↓

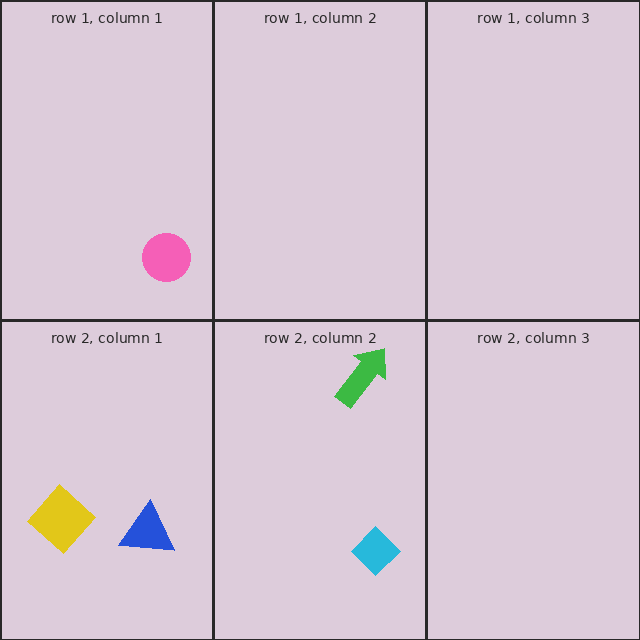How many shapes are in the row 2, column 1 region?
2.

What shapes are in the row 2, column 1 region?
The yellow diamond, the blue triangle.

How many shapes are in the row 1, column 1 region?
1.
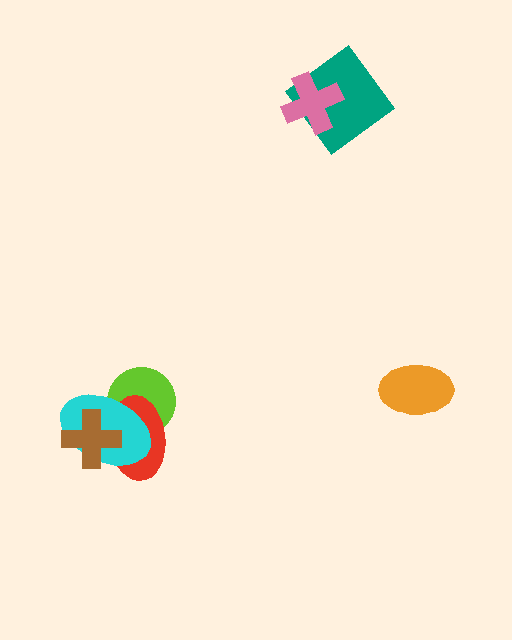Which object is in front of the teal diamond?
The pink cross is in front of the teal diamond.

↑

*What is being asked:*
Quote every line word for word and keep the images out of the copy.

*The answer:*
How many shapes are in the row 2, column 1 region?
2.

What shapes are in the row 2, column 1 region?
The yellow diamond, the blue triangle.

How many shapes are in the row 1, column 1 region?
1.
Which object is in front of the teal diamond?
The pink cross is in front of the teal diamond.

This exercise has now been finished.